**Task input**

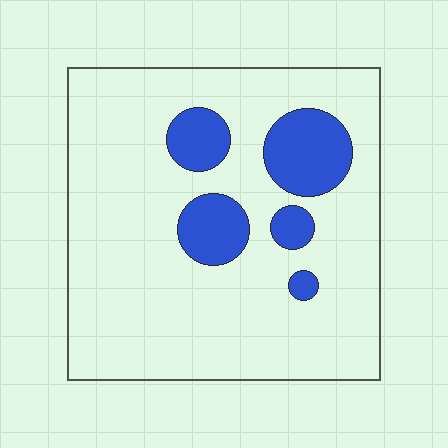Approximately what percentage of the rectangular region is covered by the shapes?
Approximately 15%.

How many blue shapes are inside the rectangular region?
5.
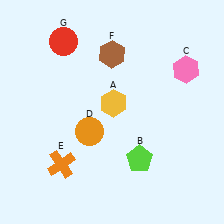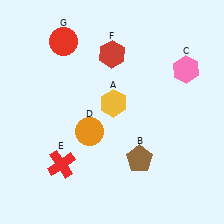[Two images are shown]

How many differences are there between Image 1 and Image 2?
There are 3 differences between the two images.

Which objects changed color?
B changed from lime to brown. E changed from orange to red. F changed from brown to red.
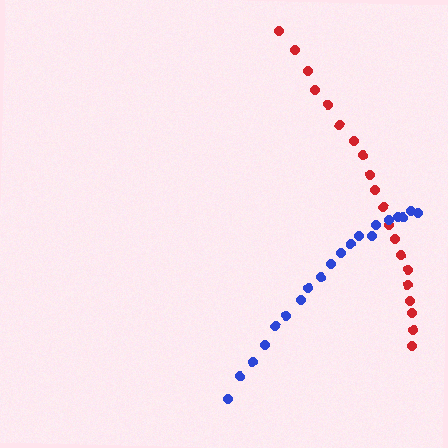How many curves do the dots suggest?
There are 2 distinct paths.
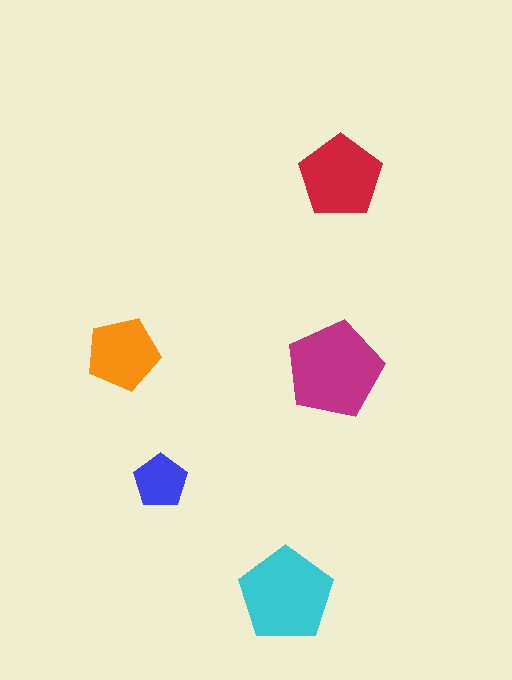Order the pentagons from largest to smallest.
the magenta one, the cyan one, the red one, the orange one, the blue one.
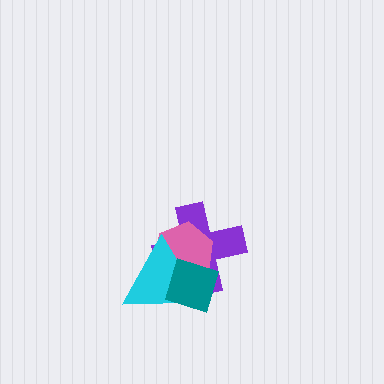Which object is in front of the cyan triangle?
The teal diamond is in front of the cyan triangle.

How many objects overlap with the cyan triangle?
3 objects overlap with the cyan triangle.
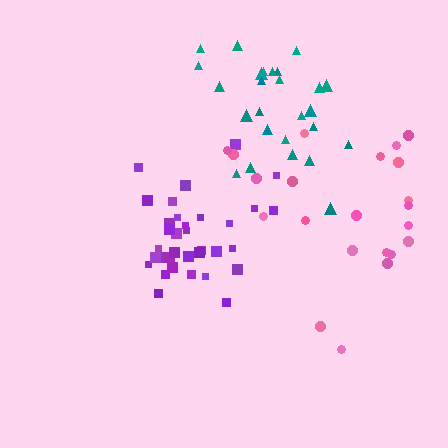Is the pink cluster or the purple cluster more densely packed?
Purple.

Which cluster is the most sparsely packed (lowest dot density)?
Pink.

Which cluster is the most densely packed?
Purple.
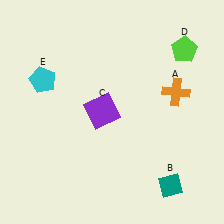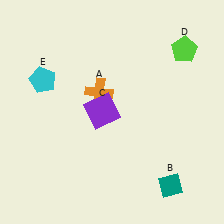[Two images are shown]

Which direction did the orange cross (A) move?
The orange cross (A) moved left.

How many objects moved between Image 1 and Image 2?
1 object moved between the two images.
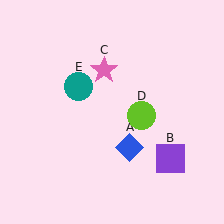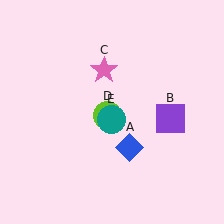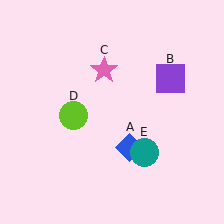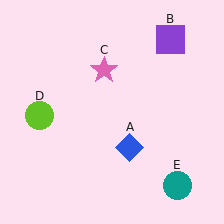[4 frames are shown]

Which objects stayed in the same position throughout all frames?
Blue diamond (object A) and pink star (object C) remained stationary.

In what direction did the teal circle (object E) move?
The teal circle (object E) moved down and to the right.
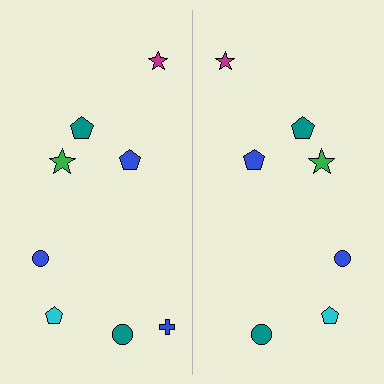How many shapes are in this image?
There are 15 shapes in this image.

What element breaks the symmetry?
A blue cross is missing from the right side.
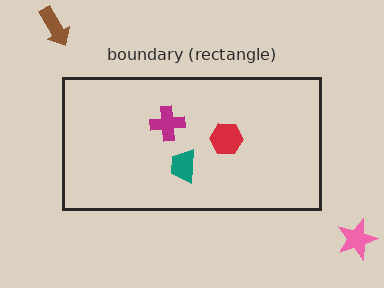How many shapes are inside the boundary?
3 inside, 2 outside.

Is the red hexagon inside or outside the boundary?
Inside.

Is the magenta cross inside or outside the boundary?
Inside.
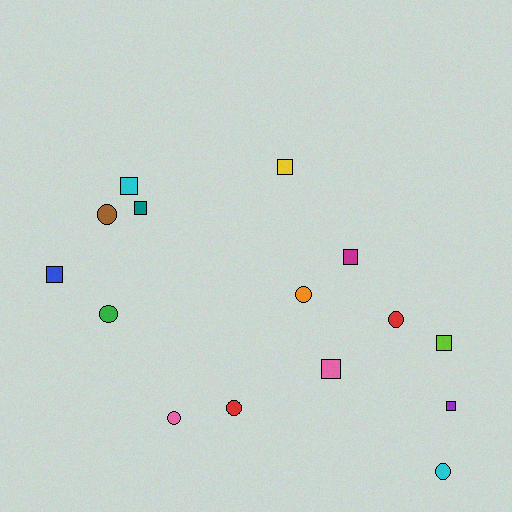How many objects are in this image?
There are 15 objects.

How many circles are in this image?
There are 7 circles.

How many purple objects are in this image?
There is 1 purple object.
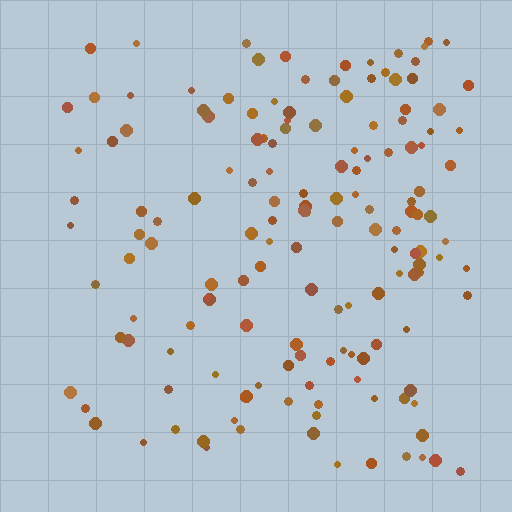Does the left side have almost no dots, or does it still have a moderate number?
Still a moderate number, just noticeably fewer than the right.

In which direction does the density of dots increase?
From left to right, with the right side densest.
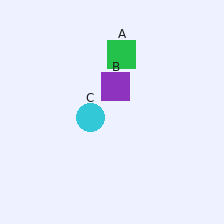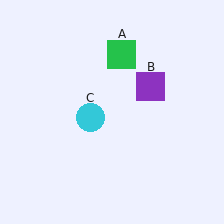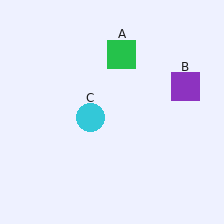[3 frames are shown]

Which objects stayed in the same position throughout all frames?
Green square (object A) and cyan circle (object C) remained stationary.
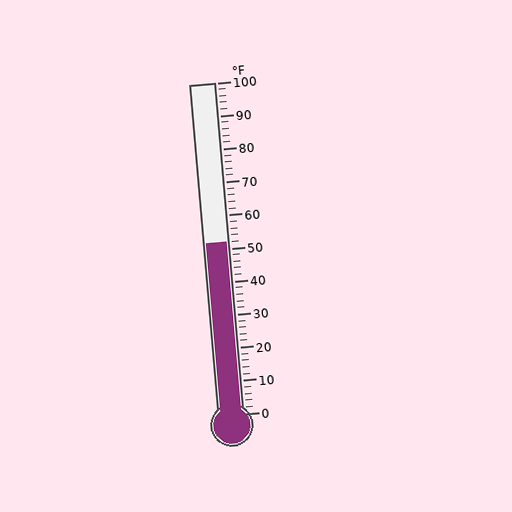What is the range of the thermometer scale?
The thermometer scale ranges from 0°F to 100°F.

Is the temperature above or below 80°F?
The temperature is below 80°F.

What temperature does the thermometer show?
The thermometer shows approximately 52°F.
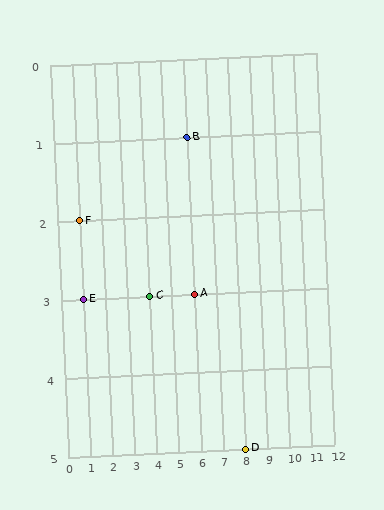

**The task**
Give again exactly the lines from the one holding "Is the magenta" to the final line of the records, both ends included; any pictures stay out.

**Exercise solution**
Is the magenta cross inside or outside the boundary?
Inside.
How many objects are in this image?
There are 15 objects.

How many circles are in this image?
There are 7 circles.

How many purple objects are in this image?
There is 1 purple object.
Does the left side have almost no dots, or does it still have a moderate number?
Still a moderate number, just noticeably fewer than the right.

In which direction does the density of dots increase?
From left to right, with the right side densest.
[3 frames are shown]

Which objects stayed in the same position throughout all frames?
Green square (object A) and cyan circle (object C) remained stationary.
What is the range of the thermometer scale?
The thermometer scale ranges from 0°F to 100°F.

Is the temperature above or below 80°F?
The temperature is below 80°F.

What temperature does the thermometer show?
The thermometer shows approximately 52°F.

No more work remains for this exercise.